→ **What is needed**:
Quote exactly, and only, the lines from the one containing "If you moved" through the end of the material below. Skip pictures.

→ **Supplied material**:
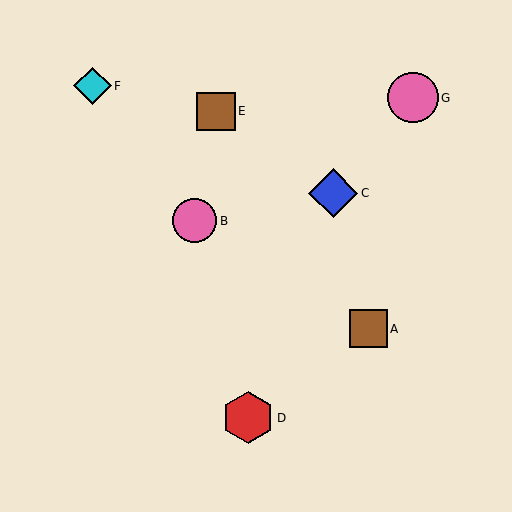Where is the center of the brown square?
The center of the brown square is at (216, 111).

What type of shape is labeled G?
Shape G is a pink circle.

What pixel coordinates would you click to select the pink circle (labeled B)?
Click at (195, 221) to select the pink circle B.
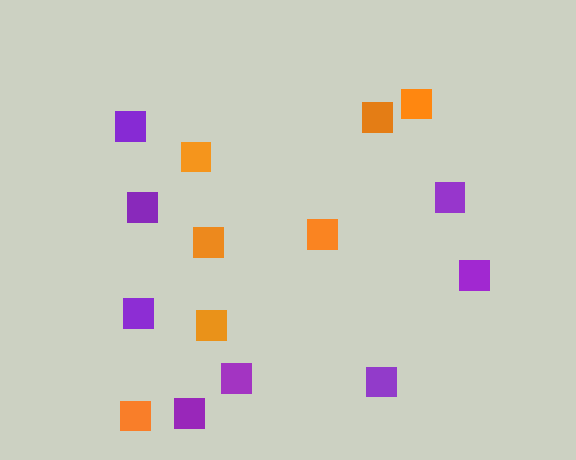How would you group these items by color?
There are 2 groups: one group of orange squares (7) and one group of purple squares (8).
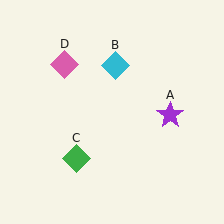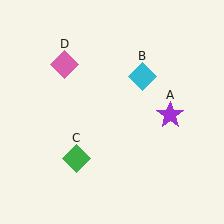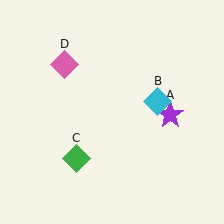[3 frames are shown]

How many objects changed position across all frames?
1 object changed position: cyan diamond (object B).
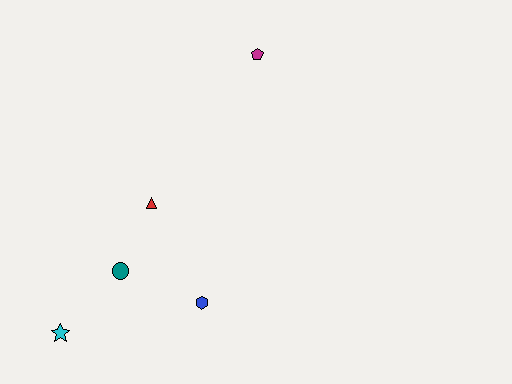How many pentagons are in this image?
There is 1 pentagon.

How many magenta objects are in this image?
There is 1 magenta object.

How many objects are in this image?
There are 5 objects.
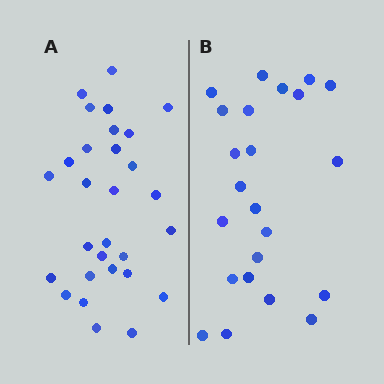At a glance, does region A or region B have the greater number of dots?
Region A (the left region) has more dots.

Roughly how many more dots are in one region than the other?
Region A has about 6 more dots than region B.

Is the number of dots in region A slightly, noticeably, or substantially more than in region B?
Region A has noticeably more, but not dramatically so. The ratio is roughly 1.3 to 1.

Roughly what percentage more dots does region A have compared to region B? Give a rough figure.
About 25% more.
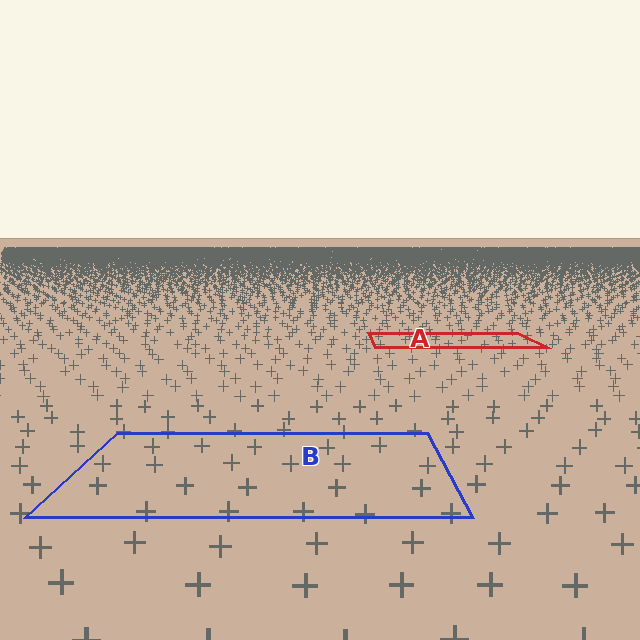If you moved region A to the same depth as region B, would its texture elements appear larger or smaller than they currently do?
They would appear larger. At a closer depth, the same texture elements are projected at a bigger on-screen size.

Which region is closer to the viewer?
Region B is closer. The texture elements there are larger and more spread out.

→ **Exercise solution**:
If you moved region A to the same depth as region B, would its texture elements appear larger or smaller than they currently do?
They would appear larger. At a closer depth, the same texture elements are projected at a bigger on-screen size.

Which region is closer to the viewer?
Region B is closer. The texture elements there are larger and more spread out.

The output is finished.